# Task to carry out
Reproduce the material word for word; the images stay out.

# Provided data
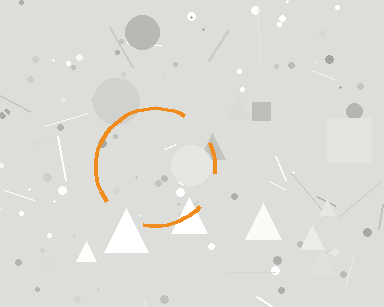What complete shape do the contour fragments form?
The contour fragments form a circle.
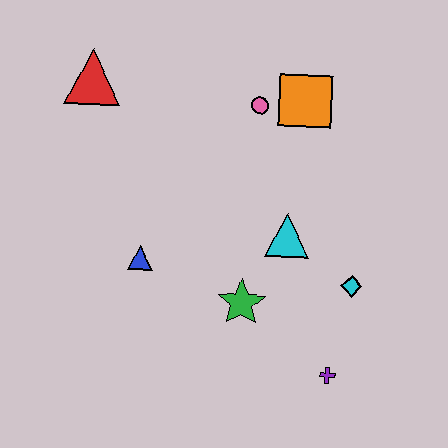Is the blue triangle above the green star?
Yes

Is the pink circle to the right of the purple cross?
No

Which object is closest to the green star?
The cyan triangle is closest to the green star.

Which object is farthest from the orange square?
The purple cross is farthest from the orange square.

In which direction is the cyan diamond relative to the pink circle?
The cyan diamond is below the pink circle.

# Exercise output
What complete shape do the contour fragments form?
The contour fragments form a circle.
Is the blue triangle above the green star?
Yes

Is the pink circle to the right of the purple cross?
No

Which object is closest to the green star?
The cyan triangle is closest to the green star.

Which object is farthest from the orange square?
The purple cross is farthest from the orange square.

In which direction is the cyan diamond relative to the pink circle?
The cyan diamond is below the pink circle.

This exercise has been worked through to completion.